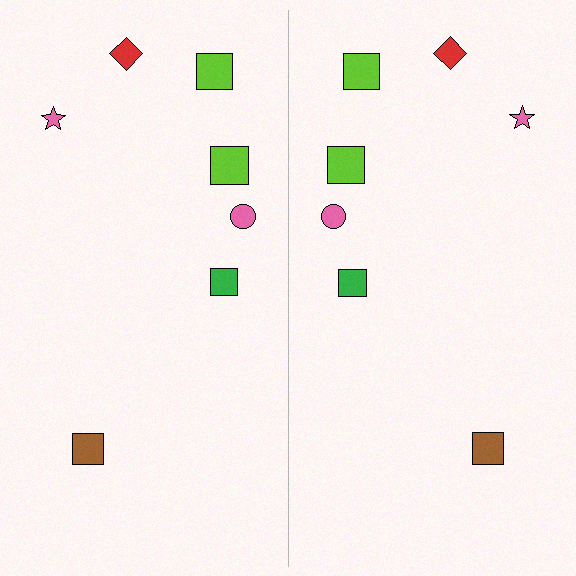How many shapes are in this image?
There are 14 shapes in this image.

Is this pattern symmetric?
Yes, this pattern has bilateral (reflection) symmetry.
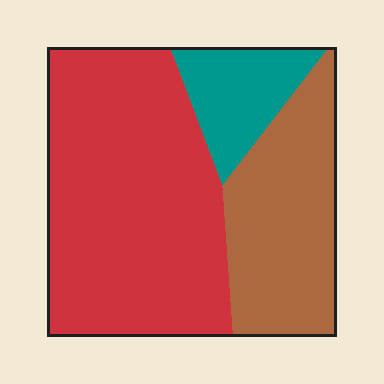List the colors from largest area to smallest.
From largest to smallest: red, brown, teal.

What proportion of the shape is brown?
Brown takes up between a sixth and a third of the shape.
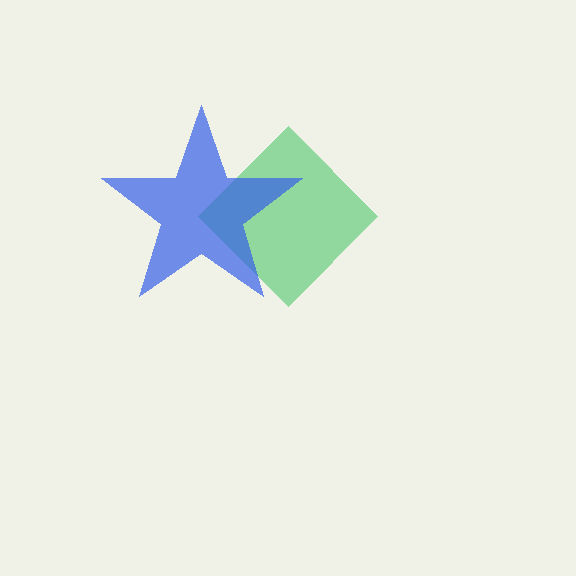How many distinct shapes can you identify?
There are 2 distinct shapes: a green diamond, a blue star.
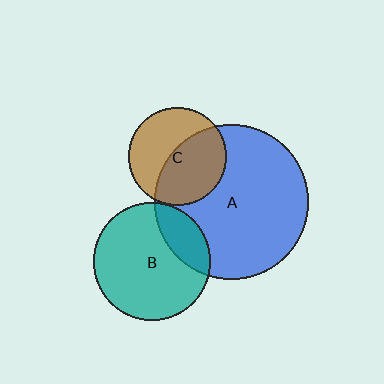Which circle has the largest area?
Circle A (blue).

==

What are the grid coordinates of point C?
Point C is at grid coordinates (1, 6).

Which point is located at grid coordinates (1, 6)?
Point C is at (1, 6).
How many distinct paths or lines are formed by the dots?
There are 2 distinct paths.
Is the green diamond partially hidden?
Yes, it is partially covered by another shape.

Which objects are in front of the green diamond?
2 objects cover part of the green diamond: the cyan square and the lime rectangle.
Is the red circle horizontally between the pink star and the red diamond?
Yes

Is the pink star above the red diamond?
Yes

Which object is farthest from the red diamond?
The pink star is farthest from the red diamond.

--

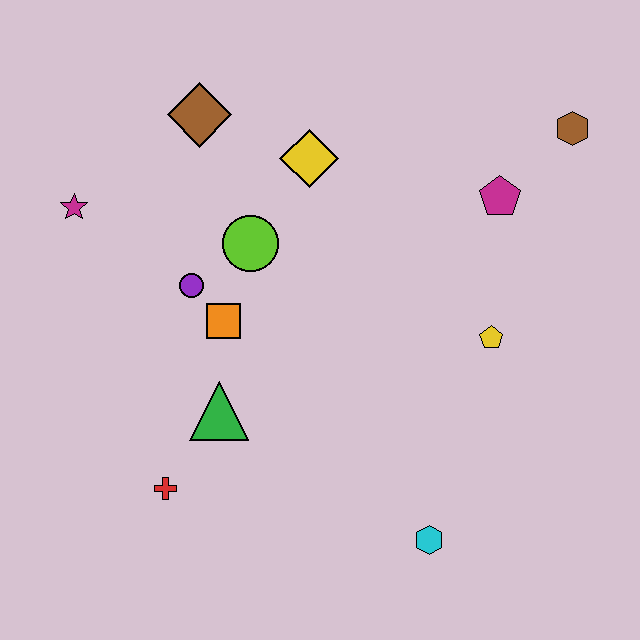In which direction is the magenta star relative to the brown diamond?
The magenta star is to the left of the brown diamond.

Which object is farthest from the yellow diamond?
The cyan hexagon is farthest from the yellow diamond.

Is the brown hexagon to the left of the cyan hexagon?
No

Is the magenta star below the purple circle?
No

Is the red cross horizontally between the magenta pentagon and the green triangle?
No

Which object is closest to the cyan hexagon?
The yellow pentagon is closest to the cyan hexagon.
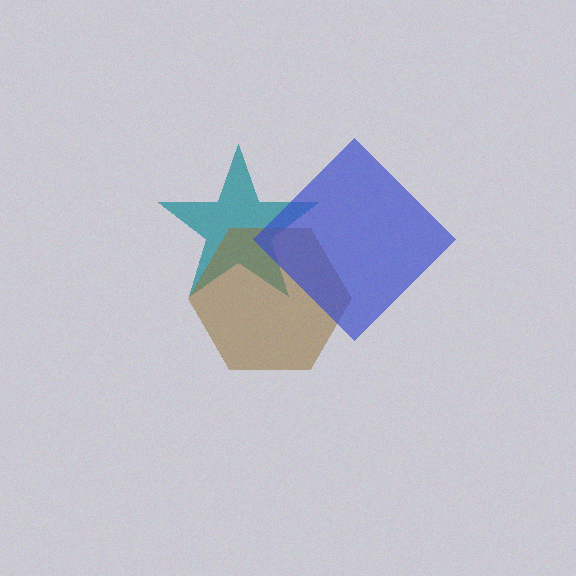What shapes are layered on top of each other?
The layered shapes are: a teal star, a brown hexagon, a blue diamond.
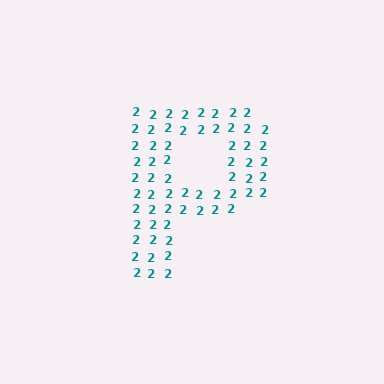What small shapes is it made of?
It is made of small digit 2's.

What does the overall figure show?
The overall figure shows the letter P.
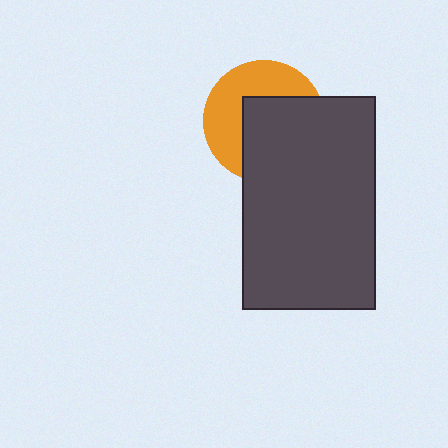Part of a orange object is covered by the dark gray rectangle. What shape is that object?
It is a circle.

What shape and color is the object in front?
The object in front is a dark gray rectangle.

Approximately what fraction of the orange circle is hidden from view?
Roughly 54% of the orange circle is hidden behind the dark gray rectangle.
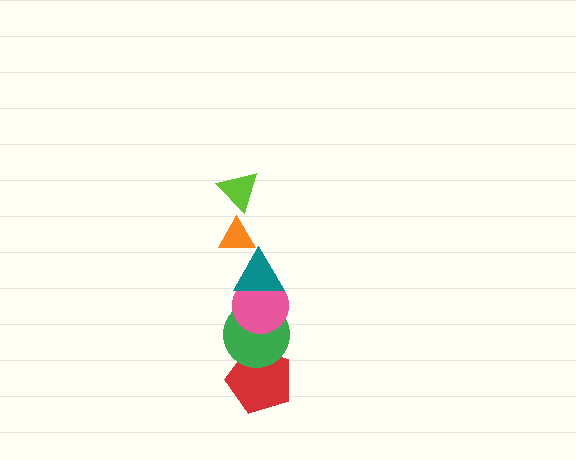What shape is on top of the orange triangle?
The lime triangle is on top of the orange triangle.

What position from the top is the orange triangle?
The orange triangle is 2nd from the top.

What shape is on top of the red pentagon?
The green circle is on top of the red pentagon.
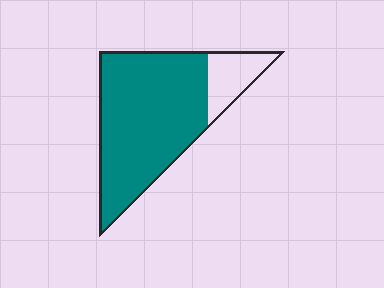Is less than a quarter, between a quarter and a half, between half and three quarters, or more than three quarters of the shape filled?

◆ **The request**: In the entries above, find the line that contains "Approximately what fraction" and the line that contains "Is less than". Reproduce exactly those two lines and every line between them, but not the pictures.

◆ **Full answer**:
Approximately what fraction of the orange circle is hidden from view?
Roughly 54% of the orange circle is hidden behind the dark gray rectangle.
What shape is on top of the orange triangle?
The lime triangle is on top of the orange triangle.

What position from the top is the orange triangle?
The orange triangle is 2nd from the top.

What shape is on top of the red pentagon?
The green circle is on top of the red pentagon.
Is less than a quarter, between a quarter and a half, between half and three quarters, or more than three quarters of the shape filled?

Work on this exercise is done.